__AIM__. Please reproduce the lines of the records below from the one holding "Complete the grid: what" through the one holding "What is the", inclusive, skipping all pictures.

__RECORDS__.
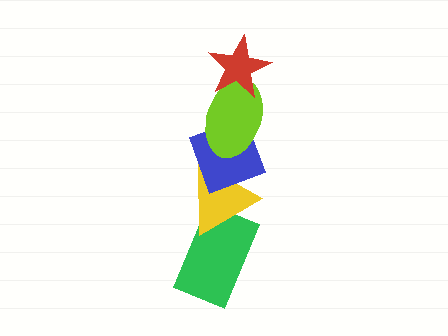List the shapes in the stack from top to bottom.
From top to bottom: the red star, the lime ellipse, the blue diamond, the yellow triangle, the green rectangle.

---

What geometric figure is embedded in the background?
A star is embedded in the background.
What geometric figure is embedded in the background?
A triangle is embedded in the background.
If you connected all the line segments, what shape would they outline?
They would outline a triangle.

---

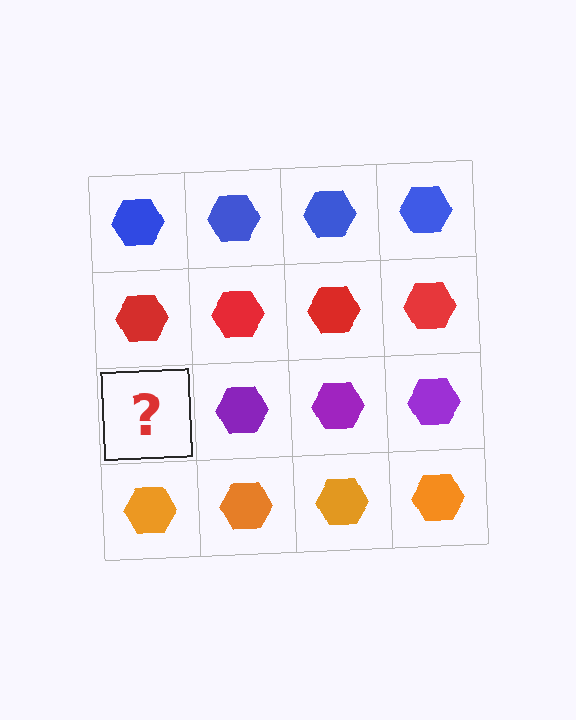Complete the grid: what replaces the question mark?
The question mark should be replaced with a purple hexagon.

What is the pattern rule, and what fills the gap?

__ANSWER TO THIS TASK__.
Complete the grid: what replaces the question mark?
The question mark should be replaced with a purple hexagon.

What is the pattern rule, and what fills the gap?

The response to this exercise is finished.